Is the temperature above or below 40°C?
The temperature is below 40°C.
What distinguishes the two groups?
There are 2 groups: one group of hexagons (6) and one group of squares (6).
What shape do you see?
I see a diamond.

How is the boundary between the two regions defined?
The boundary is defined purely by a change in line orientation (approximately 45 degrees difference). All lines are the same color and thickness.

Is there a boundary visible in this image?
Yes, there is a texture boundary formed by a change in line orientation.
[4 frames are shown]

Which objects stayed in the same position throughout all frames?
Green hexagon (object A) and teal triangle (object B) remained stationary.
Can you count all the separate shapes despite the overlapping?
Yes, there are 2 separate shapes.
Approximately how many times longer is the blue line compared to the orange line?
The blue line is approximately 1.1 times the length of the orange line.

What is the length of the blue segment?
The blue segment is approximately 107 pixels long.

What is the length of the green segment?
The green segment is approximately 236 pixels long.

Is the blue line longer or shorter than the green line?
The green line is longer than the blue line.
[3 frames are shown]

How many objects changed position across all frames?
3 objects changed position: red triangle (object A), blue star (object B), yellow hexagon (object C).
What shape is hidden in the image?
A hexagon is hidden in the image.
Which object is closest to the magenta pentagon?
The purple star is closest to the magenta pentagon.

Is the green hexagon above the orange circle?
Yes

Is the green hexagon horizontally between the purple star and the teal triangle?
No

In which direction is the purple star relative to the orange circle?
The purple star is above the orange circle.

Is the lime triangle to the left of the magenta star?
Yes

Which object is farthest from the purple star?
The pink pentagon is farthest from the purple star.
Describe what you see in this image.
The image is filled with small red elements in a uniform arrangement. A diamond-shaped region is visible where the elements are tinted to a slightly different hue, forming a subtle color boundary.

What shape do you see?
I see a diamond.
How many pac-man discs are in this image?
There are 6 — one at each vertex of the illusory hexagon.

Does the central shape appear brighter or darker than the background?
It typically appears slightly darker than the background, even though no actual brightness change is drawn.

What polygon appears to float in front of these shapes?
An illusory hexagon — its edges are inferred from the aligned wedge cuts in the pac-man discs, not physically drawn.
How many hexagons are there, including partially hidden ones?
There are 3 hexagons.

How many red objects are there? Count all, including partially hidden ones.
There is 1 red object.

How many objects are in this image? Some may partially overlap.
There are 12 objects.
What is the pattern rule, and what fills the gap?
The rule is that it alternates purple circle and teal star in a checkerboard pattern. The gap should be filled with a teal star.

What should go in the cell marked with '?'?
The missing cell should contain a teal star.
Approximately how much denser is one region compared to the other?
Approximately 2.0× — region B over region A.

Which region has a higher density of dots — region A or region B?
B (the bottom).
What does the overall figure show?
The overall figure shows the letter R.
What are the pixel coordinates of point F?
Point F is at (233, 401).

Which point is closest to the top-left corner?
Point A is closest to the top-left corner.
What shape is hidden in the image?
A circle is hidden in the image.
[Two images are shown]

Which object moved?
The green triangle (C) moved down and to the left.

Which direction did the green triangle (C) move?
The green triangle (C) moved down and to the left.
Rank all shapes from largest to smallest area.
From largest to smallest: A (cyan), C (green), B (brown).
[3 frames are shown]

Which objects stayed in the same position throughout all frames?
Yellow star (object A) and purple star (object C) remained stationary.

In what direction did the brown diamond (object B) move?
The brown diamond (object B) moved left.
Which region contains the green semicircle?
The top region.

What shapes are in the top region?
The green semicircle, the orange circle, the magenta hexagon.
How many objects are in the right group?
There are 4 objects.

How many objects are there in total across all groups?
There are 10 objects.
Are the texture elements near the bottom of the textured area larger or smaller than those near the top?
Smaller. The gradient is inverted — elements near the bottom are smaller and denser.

▶ Given problem:
Which lines contain the word "shown"? Copy each of them.

▶ Result of this task:
[4 frames are shown]
[3 frames are shown]
[Two images are shown]
[3 frames are shown]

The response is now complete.